Items |
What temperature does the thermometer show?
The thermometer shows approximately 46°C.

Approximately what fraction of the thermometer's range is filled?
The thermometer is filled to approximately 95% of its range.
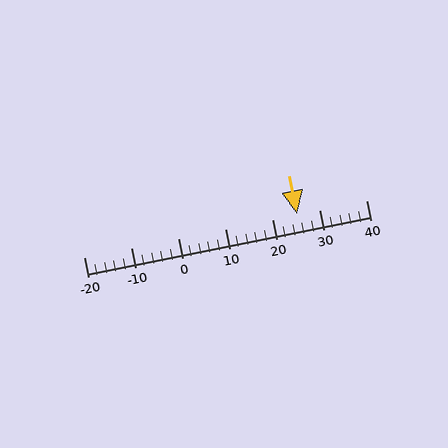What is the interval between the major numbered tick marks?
The major tick marks are spaced 10 units apart.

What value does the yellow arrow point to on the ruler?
The yellow arrow points to approximately 25.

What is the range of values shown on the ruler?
The ruler shows values from -20 to 40.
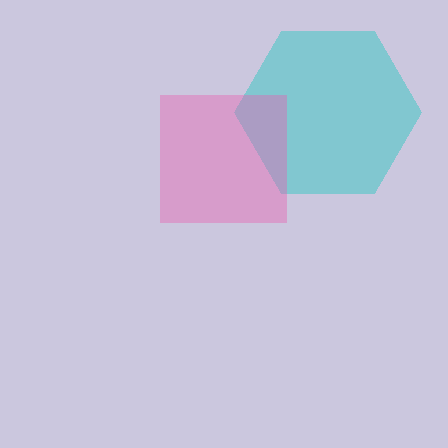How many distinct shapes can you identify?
There are 2 distinct shapes: a cyan hexagon, a pink square.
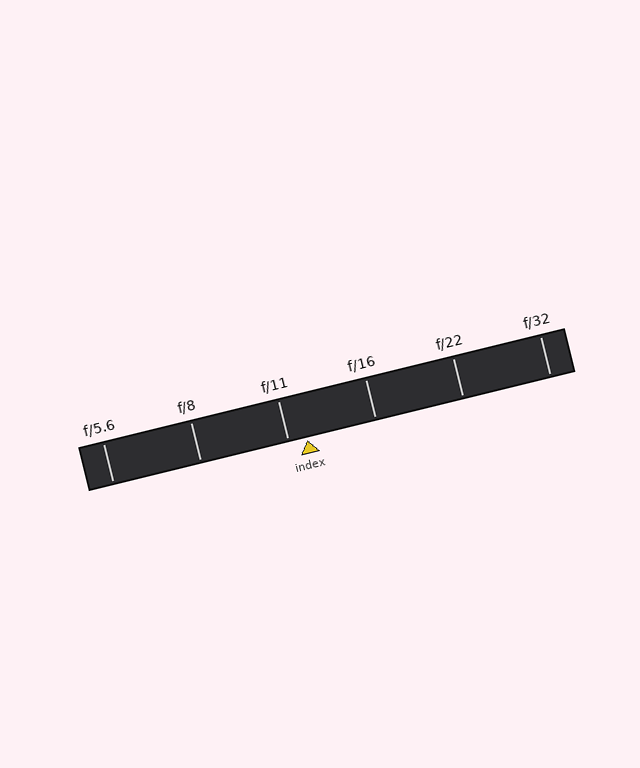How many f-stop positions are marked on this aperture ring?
There are 6 f-stop positions marked.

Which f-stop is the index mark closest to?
The index mark is closest to f/11.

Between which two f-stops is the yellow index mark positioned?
The index mark is between f/11 and f/16.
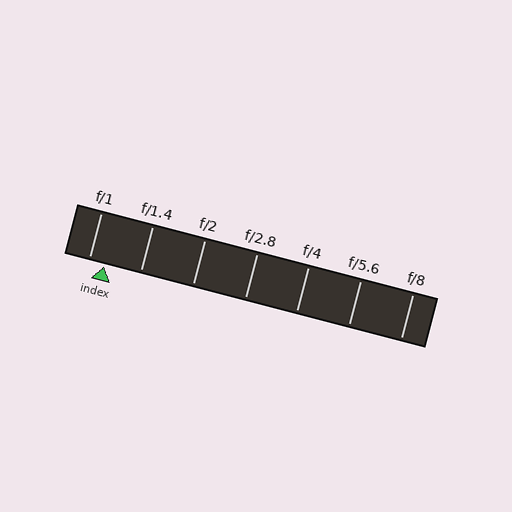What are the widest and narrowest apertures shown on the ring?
The widest aperture shown is f/1 and the narrowest is f/8.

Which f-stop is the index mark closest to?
The index mark is closest to f/1.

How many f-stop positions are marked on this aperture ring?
There are 7 f-stop positions marked.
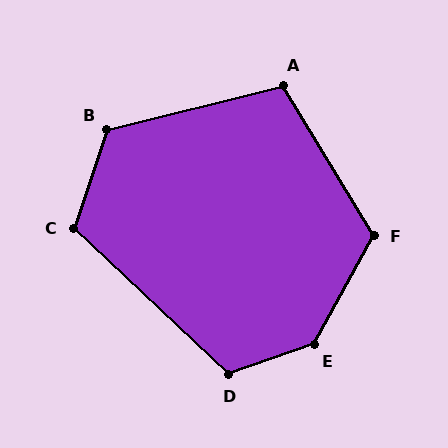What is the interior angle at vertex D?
Approximately 117 degrees (obtuse).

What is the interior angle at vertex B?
Approximately 122 degrees (obtuse).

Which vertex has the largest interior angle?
E, at approximately 138 degrees.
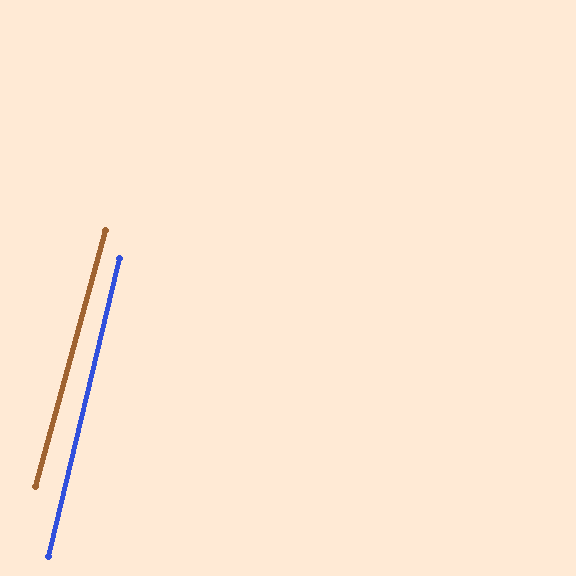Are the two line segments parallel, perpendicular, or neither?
Parallel — their directions differ by only 2.0°.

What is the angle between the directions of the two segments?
Approximately 2 degrees.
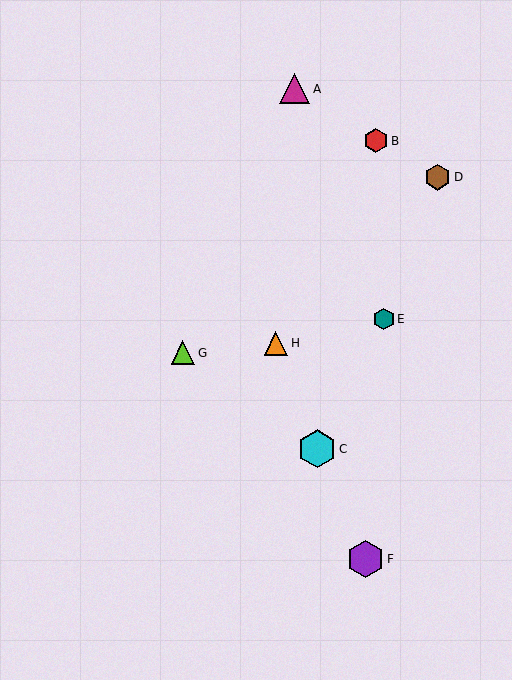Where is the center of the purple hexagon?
The center of the purple hexagon is at (365, 559).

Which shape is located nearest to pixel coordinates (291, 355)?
The orange triangle (labeled H) at (276, 343) is nearest to that location.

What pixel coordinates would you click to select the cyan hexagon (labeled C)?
Click at (317, 449) to select the cyan hexagon C.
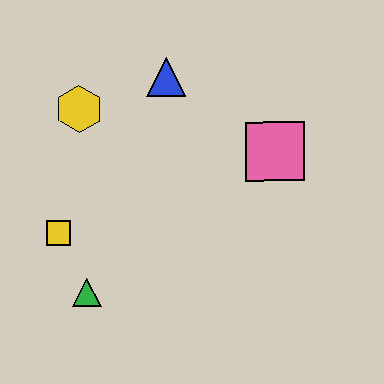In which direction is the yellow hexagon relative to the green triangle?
The yellow hexagon is above the green triangle.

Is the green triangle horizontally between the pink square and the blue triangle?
No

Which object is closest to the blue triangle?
The yellow hexagon is closest to the blue triangle.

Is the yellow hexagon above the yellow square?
Yes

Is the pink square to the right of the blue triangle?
Yes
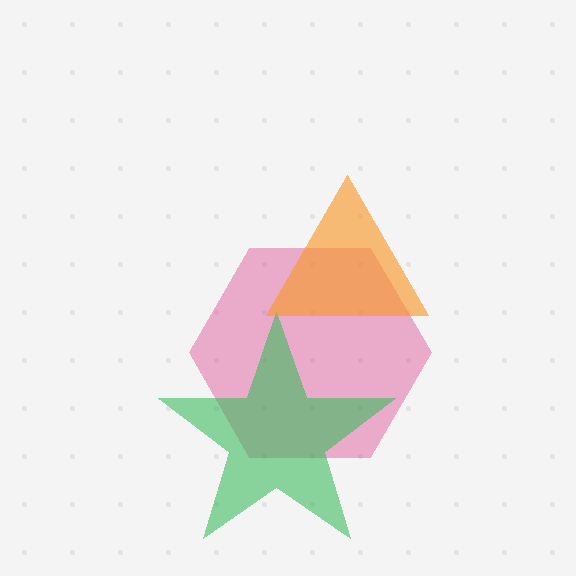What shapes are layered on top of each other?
The layered shapes are: a pink hexagon, a green star, an orange triangle.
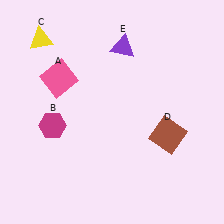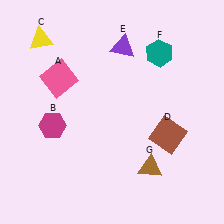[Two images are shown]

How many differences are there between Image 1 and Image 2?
There are 2 differences between the two images.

Set exercise | Reproduce only the lines running from the one with "How many differences" through the final line of the listing above, both ends included.

Written response |
How many differences are there between Image 1 and Image 2?
There are 2 differences between the two images.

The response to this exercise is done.